## [Extracted records]
-------------------------

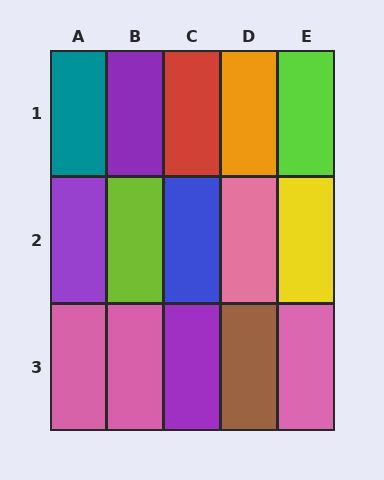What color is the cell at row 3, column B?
Pink.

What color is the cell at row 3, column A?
Pink.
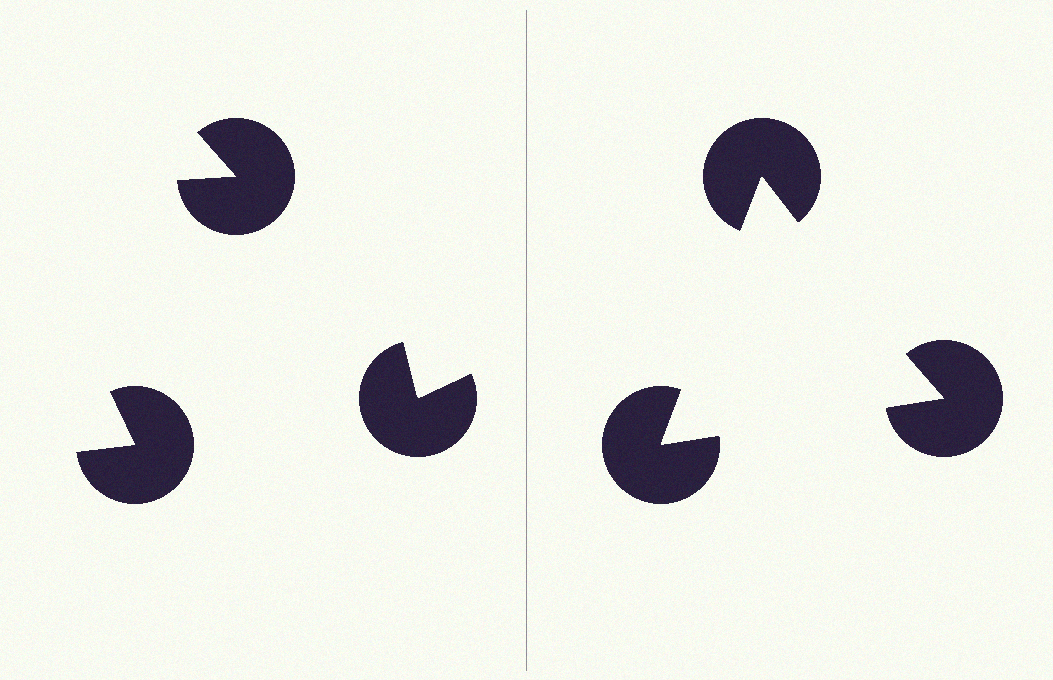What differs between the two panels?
The pac-man discs are positioned identically on both sides; only the wedge orientations differ. On the right they align to a triangle; on the left they are misaligned.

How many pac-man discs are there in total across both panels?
6 — 3 on each side.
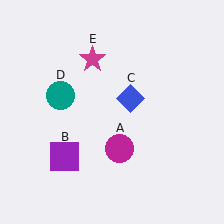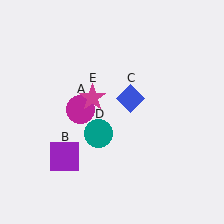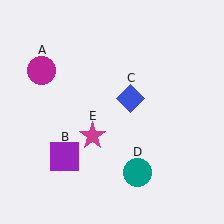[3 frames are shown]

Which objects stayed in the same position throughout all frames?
Purple square (object B) and blue diamond (object C) remained stationary.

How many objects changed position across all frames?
3 objects changed position: magenta circle (object A), teal circle (object D), magenta star (object E).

-------------------------

Output the data exactly. Pictures don't belong in the result.

## [Answer for the task]
What color is the cell at row 3, column B?
Pink.

What color is the cell at row 3, column A?
Pink.
What differs between the two panels?
The pac-man discs are positioned identically on both sides; only the wedge orientations differ. On the right they align to a triangle; on the left they are misaligned.

How many pac-man discs are there in total across both panels?
6 — 3 on each side.
[3 frames are shown]

Which objects stayed in the same position throughout all frames?
Purple square (object B) and blue diamond (object C) remained stationary.

How many objects changed position across all frames?
3 objects changed position: magenta circle (object A), teal circle (object D), magenta star (object E).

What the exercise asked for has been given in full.